**Exercise aim**
In the listing that follows, locate the line containing "points A and B?" and the line containing "points A and C?". Retype exactly those two lines and every line between them, and nothing more.

**Records to process**
──────────
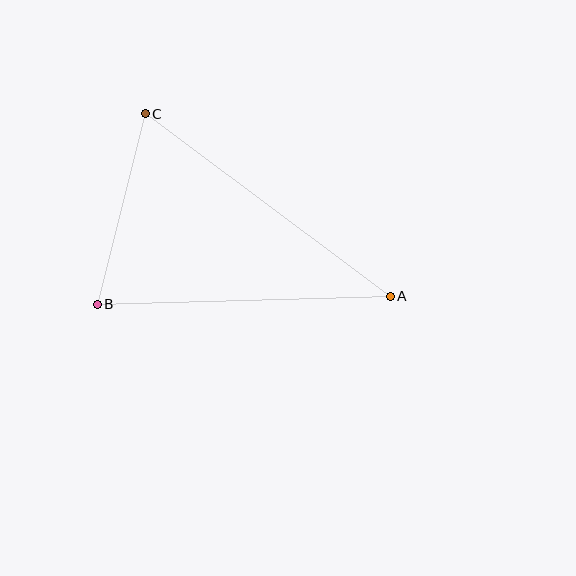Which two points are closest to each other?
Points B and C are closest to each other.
──────────
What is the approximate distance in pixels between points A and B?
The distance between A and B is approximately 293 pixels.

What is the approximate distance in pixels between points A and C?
──────────
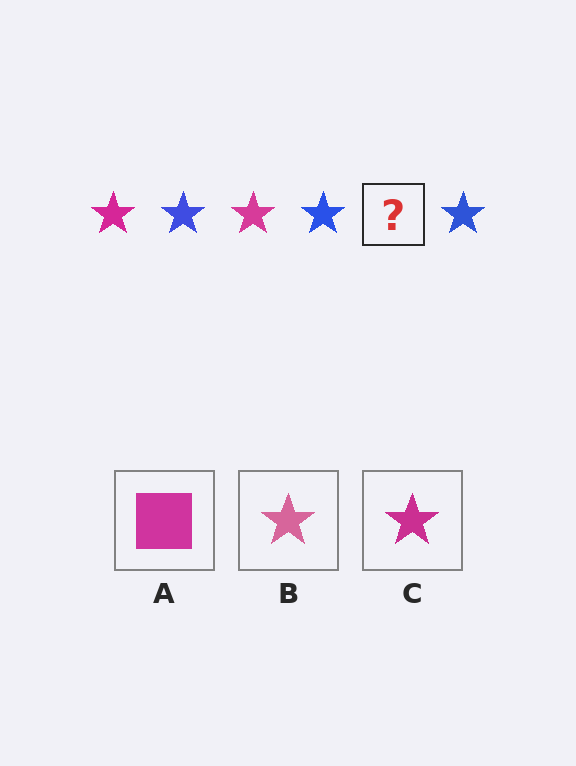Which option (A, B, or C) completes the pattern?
──────────
**The result**
What is the approximate distance in pixels between points A and B?
The distance between A and B is approximately 293 pixels.

What is the approximate distance in pixels between points A and C?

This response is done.